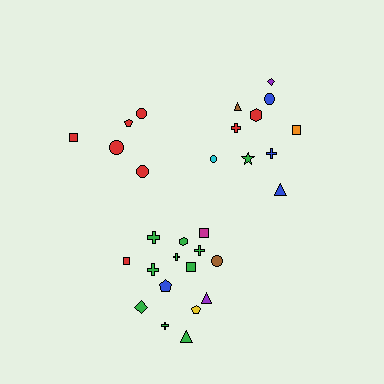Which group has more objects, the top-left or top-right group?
The top-right group.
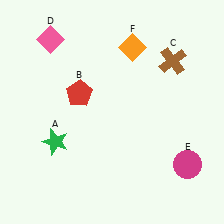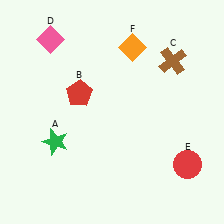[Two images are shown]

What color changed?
The circle (E) changed from magenta in Image 1 to red in Image 2.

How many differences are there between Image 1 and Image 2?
There is 1 difference between the two images.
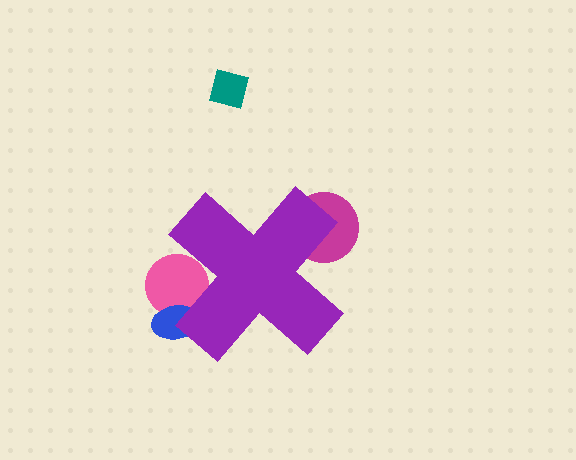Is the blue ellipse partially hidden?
Yes, the blue ellipse is partially hidden behind the purple cross.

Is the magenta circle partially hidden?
Yes, the magenta circle is partially hidden behind the purple cross.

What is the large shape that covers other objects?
A purple cross.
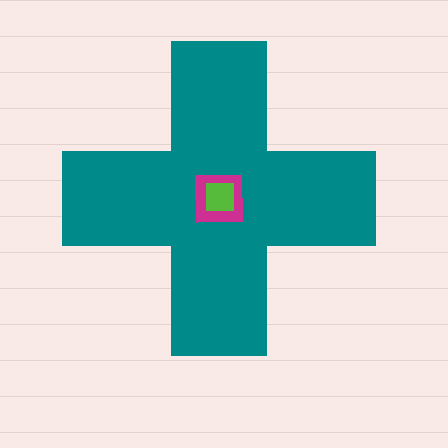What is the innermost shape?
The lime square.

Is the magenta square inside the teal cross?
Yes.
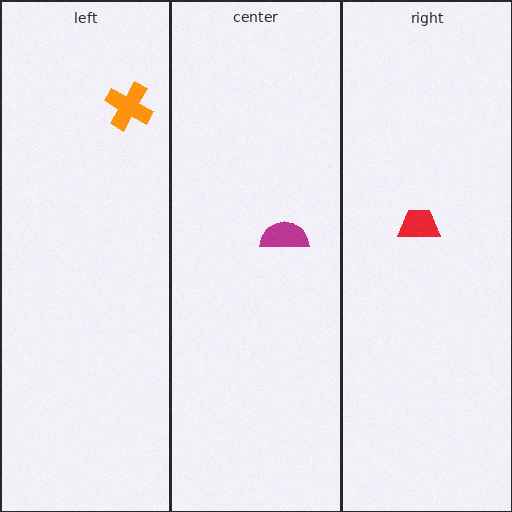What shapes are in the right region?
The red trapezoid.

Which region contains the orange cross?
The left region.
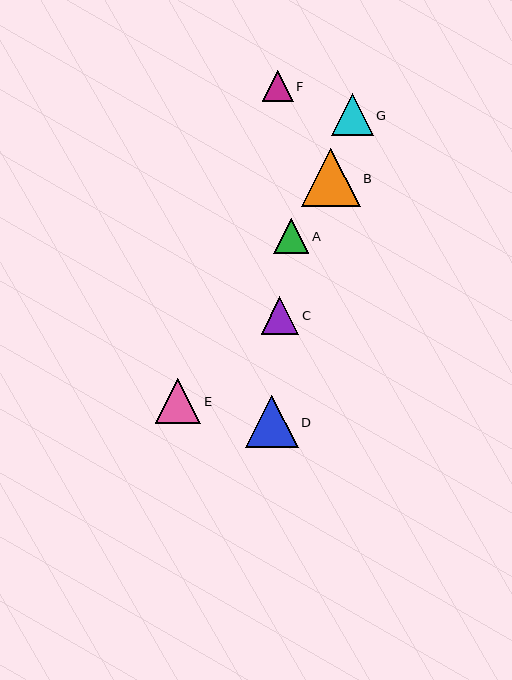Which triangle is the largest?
Triangle B is the largest with a size of approximately 59 pixels.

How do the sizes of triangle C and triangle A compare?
Triangle C and triangle A are approximately the same size.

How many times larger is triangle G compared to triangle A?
Triangle G is approximately 1.2 times the size of triangle A.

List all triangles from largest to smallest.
From largest to smallest: B, D, E, G, C, A, F.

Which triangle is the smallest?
Triangle F is the smallest with a size of approximately 30 pixels.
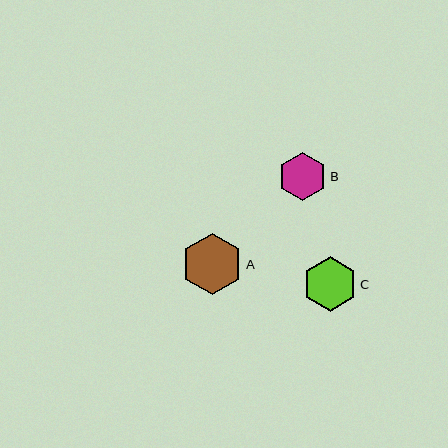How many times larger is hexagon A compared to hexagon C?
Hexagon A is approximately 1.1 times the size of hexagon C.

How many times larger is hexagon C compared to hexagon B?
Hexagon C is approximately 1.1 times the size of hexagon B.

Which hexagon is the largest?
Hexagon A is the largest with a size of approximately 61 pixels.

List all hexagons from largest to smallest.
From largest to smallest: A, C, B.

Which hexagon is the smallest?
Hexagon B is the smallest with a size of approximately 48 pixels.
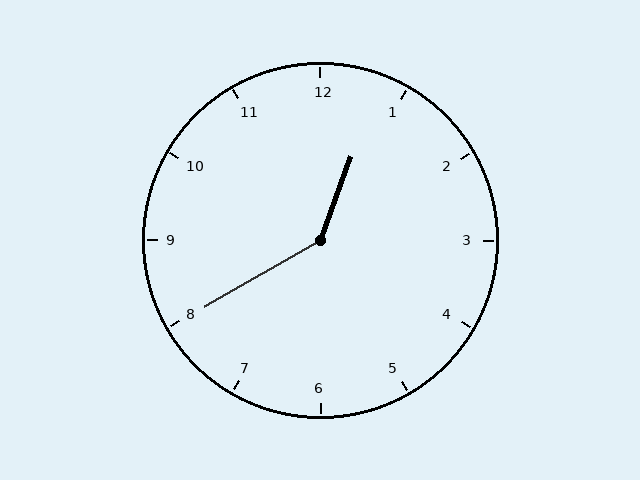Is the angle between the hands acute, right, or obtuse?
It is obtuse.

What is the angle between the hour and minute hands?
Approximately 140 degrees.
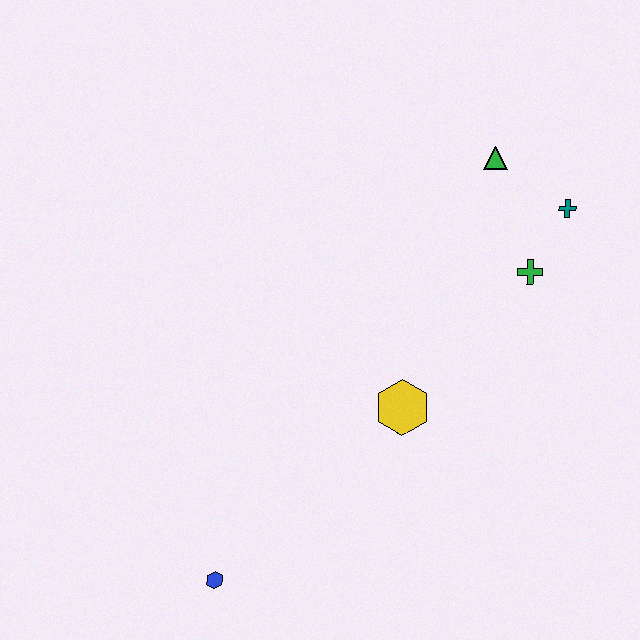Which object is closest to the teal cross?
The green cross is closest to the teal cross.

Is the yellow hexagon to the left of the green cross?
Yes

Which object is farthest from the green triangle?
The blue hexagon is farthest from the green triangle.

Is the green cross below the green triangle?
Yes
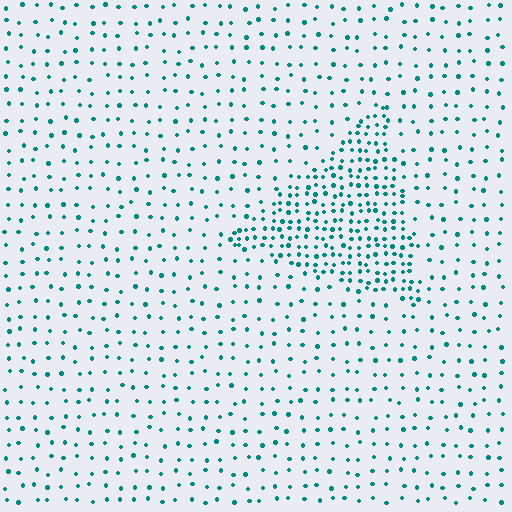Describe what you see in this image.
The image contains small teal elements arranged at two different densities. A triangle-shaped region is visible where the elements are more densely packed than the surrounding area.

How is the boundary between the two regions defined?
The boundary is defined by a change in element density (approximately 2.7x ratio). All elements are the same color, size, and shape.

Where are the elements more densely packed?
The elements are more densely packed inside the triangle boundary.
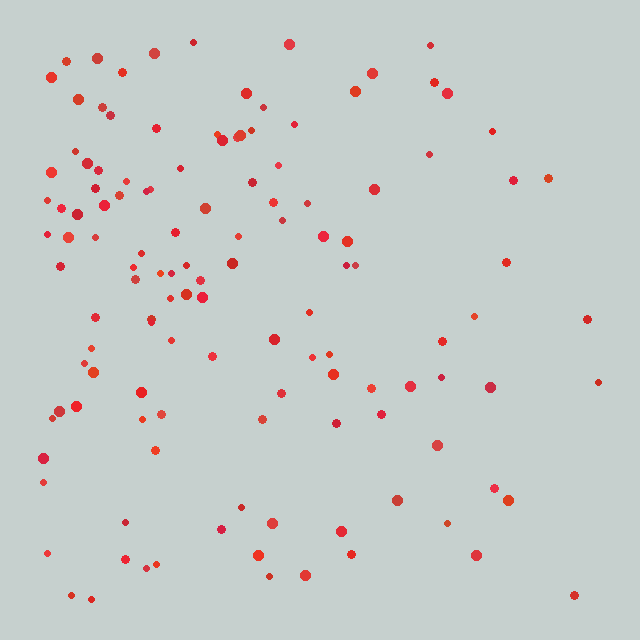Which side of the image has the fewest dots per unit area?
The right.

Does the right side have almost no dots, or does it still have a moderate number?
Still a moderate number, just noticeably fewer than the left.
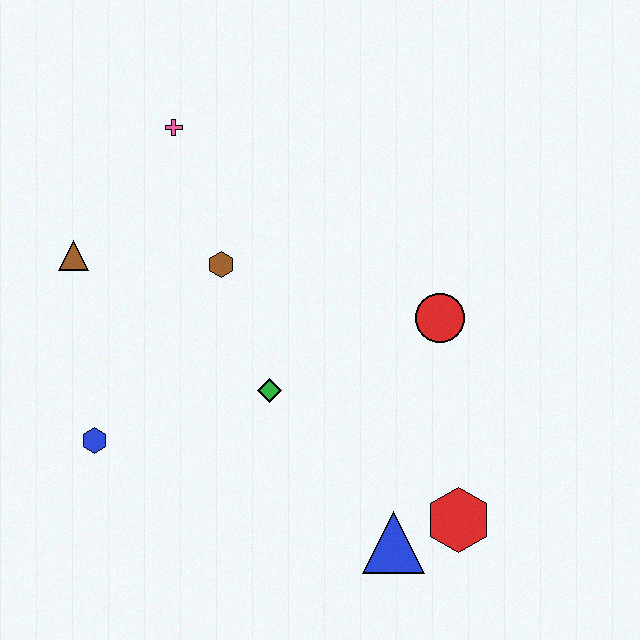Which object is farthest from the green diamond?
The pink cross is farthest from the green diamond.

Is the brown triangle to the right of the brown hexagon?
No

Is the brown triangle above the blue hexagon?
Yes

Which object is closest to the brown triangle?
The brown hexagon is closest to the brown triangle.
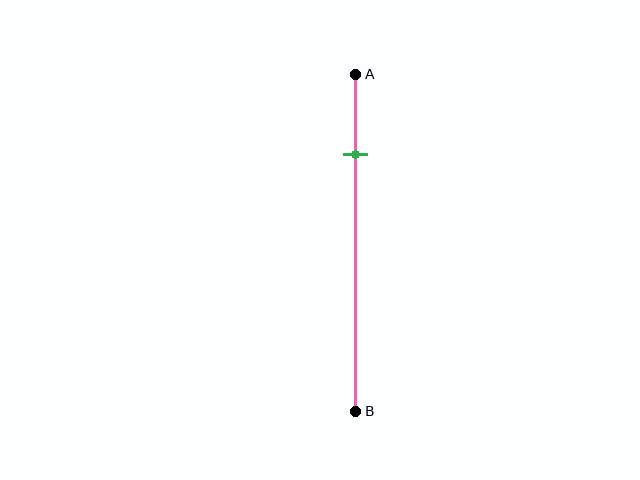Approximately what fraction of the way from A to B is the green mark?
The green mark is approximately 25% of the way from A to B.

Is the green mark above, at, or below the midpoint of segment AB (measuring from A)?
The green mark is above the midpoint of segment AB.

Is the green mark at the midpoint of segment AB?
No, the mark is at about 25% from A, not at the 50% midpoint.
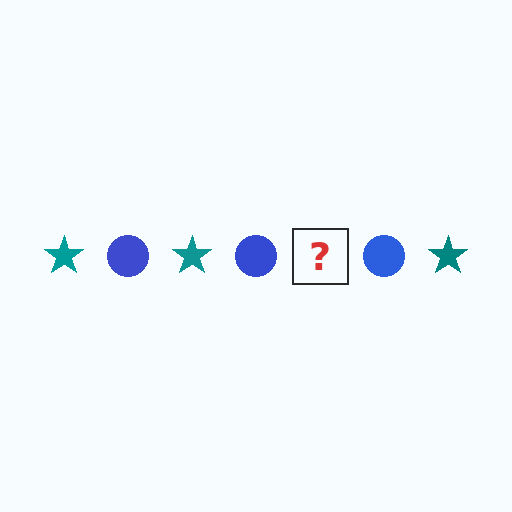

::::::::::

JOB: Write out every line above exactly as it is, leaving out the pictures.

EXERCISE OUTPUT:
Which group has more objects, the top-left or top-right group?
The top-right group.
[Two images are shown]

What color changed?
The circle (E) changed from magenta in Image 1 to red in Image 2.

How many differences are there between Image 1 and Image 2?
There is 1 difference between the two images.
Is the blue ellipse partially hidden?
Yes, the blue ellipse is partially hidden behind the purple cross.

Is the magenta circle partially hidden?
Yes, the magenta circle is partially hidden behind the purple cross.

What is the large shape that covers other objects?
A purple cross.
What is the innermost shape?
The lime square.

Is the magenta square inside the teal cross?
Yes.
What shapes are in the right region?
The red trapezoid.

Which region contains the orange cross?
The left region.
Which triangle is the largest?
Triangle B is the largest with a size of approximately 59 pixels.

How do the sizes of triangle C and triangle A compare?
Triangle C and triangle A are approximately the same size.

How many times larger is triangle G compared to triangle A?
Triangle G is approximately 1.2 times the size of triangle A.

List all triangles from largest to smallest.
From largest to smallest: B, D, E, G, C, A, F.

Which triangle is the smallest?
Triangle F is the smallest with a size of approximately 30 pixels.
How many times larger is hexagon A compared to hexagon C?
Hexagon A is approximately 1.1 times the size of hexagon C.

How many times larger is hexagon C compared to hexagon B?
Hexagon C is approximately 1.1 times the size of hexagon B.

Which hexagon is the largest?
Hexagon A is the largest with a size of approximately 61 pixels.

List all hexagons from largest to smallest.
From largest to smallest: A, C, B.

Which hexagon is the smallest?
Hexagon B is the smallest with a size of approximately 48 pixels.
Is the angle between the hands acute, right, or obtuse?
It is obtuse.

What is the angle between the hour and minute hands?
Approximately 140 degrees.
Which object is closest to the teal cross?
The green cross is closest to the teal cross.

Is the yellow hexagon to the left of the green cross?
Yes

Which object is farthest from the green triangle?
The blue hexagon is farthest from the green triangle.

Is the green cross below the green triangle?
Yes
Describe what you see in this image.
The image contains small teal elements arranged at two different densities. A triangle-shaped region is visible where the elements are more densely packed than the surrounding area.

How is the boundary between the two regions defined?
The boundary is defined by a change in element density (approximately 2.7x ratio). All elements are the same color, size, and shape.

Where are the elements more densely packed?
The elements are more densely packed inside the triangle boundary.
Which side of the image has the fewest dots per unit area?
The right.

Does the right side have almost no dots, or does it still have a moderate number?
Still a moderate number, just noticeably fewer than the left.
Which object is farthest from the green diamond?
The pink cross is farthest from the green diamond.

Is the brown triangle to the right of the brown hexagon?
No

Is the brown triangle above the blue hexagon?
Yes

Which object is closest to the brown triangle?
The brown hexagon is closest to the brown triangle.
Approximately what fraction of the way from A to B is the green mark?
The green mark is approximately 25% of the way from A to B.

Is the green mark above, at, or below the midpoint of segment AB (measuring from A)?
The green mark is above the midpoint of segment AB.

Is the green mark at the midpoint of segment AB?
No, the mark is at about 25% from A, not at the 50% midpoint.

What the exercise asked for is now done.